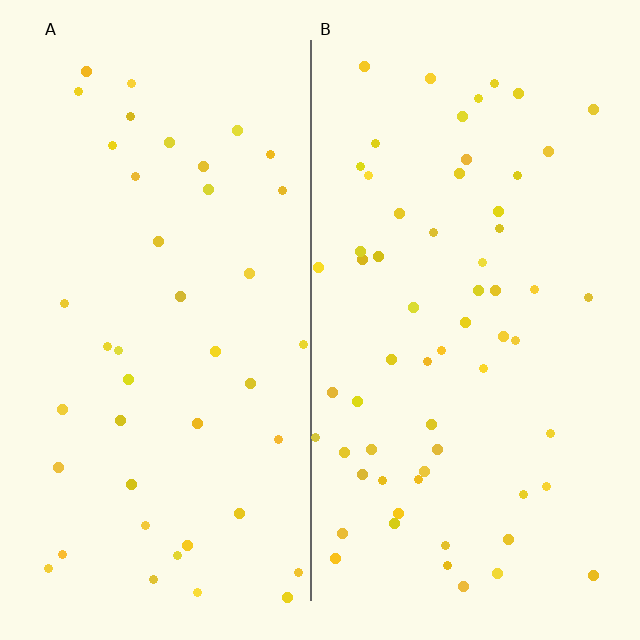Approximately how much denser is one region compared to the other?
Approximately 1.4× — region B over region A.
* * *
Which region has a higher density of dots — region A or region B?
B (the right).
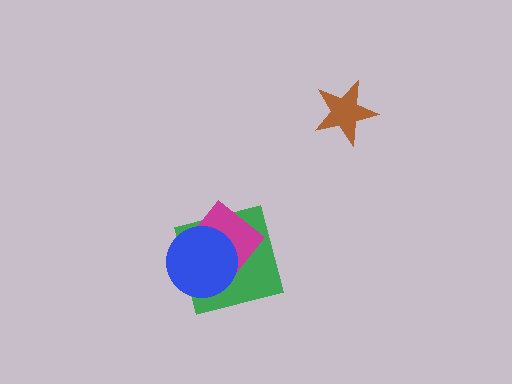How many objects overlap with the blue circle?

» Your goal: Without the pictures, give again exactly the lines above starting at the line containing "Which region has" and ending at the line containing "How many objects".

» Full response:
Which region has a higher density of dots — region A or region B?
B (the right).
How many objects overlap with the blue circle?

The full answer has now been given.